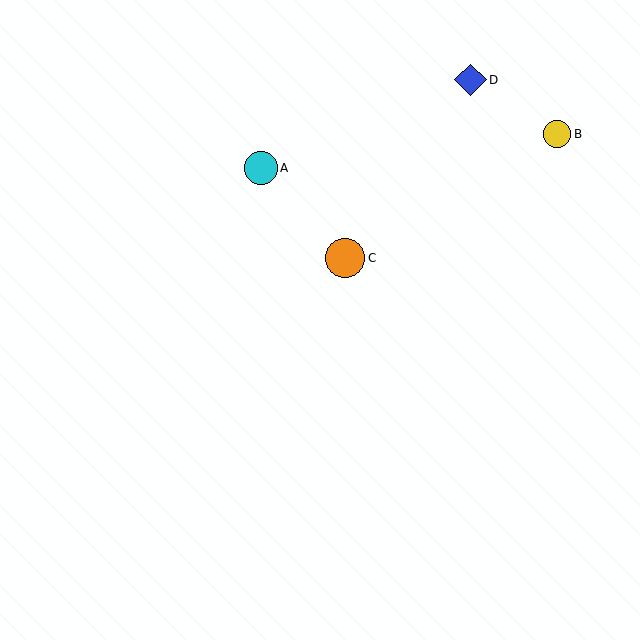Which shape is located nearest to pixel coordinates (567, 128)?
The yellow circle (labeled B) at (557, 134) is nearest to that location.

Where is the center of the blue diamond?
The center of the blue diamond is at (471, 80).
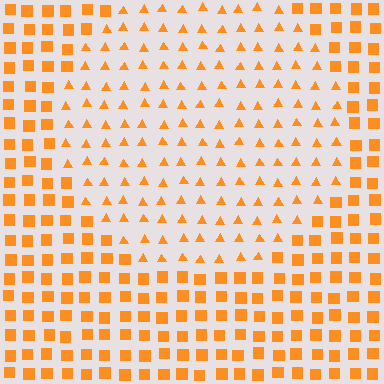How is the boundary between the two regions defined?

...

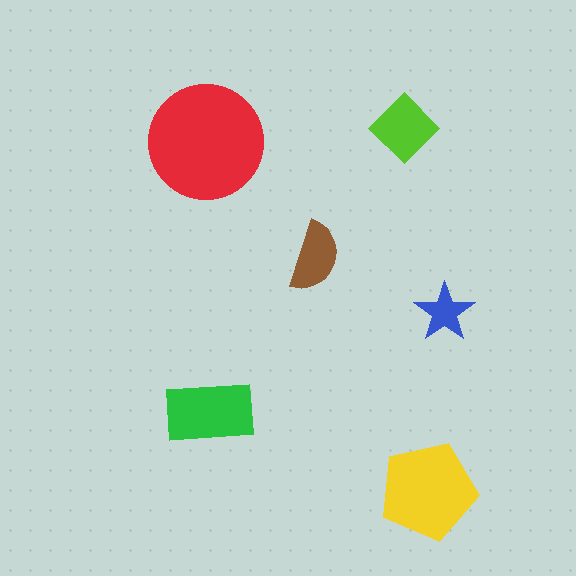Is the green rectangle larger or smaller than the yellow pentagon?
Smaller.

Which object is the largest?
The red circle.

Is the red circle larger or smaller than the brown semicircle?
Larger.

Work required
Give back exactly the lines from the one containing "Which shape is" to the one containing "How is the boundary", both included, and no pictures.

Task answer
Which shape is located nearest to pixel coordinates (567, 128)?
The yellow circle (labeled B) at (557, 134) is nearest to that location.

Where is the center of the blue diamond?
The center of the blue diamond is at (471, 80).
How is the boundary between the two regions defined?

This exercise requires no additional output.